-- Start --

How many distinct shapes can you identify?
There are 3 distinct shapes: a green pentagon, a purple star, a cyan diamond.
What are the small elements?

-- End --
-- Start --

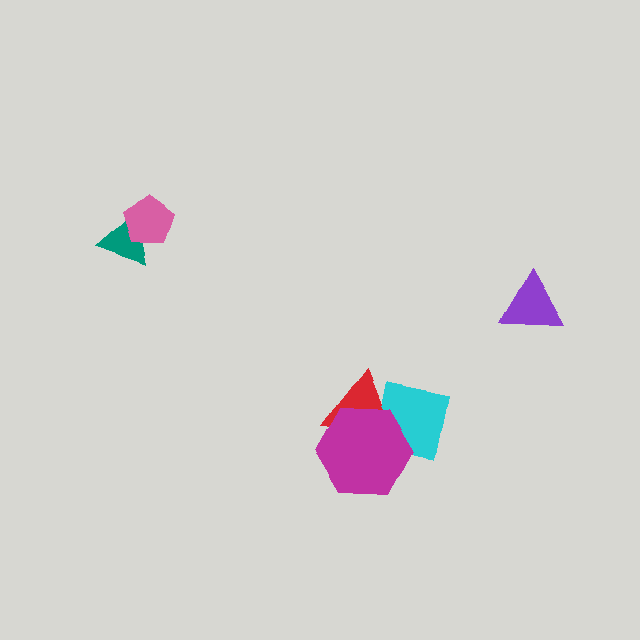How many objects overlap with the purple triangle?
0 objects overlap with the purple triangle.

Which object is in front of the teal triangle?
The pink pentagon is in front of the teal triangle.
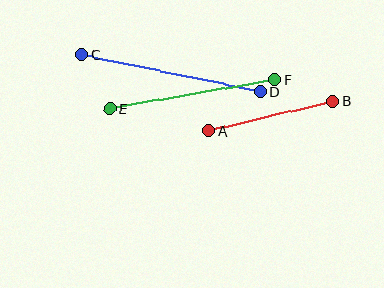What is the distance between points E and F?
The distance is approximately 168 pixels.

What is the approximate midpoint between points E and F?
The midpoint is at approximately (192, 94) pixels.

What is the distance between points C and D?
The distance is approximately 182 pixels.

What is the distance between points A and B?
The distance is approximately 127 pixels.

-- End --
-- Start --

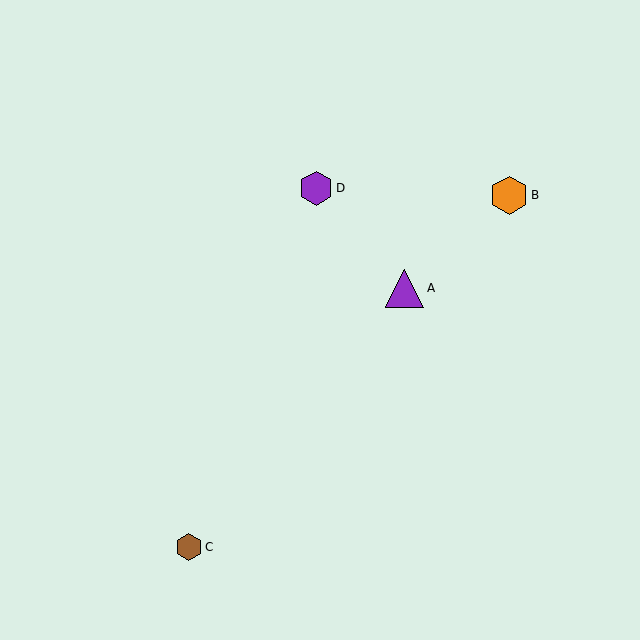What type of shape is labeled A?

-- End --

*Required task:*
Using the data above, reproduce exactly the lines from the line that contains "How many distinct shapes can you identify?" through the line that contains "What are the small elements?", including both.

*Exercise solution:*
How many distinct shapes can you identify?
There are 3 distinct shapes: a green pentagon, a purple star, a cyan diamond.
What are the small elements?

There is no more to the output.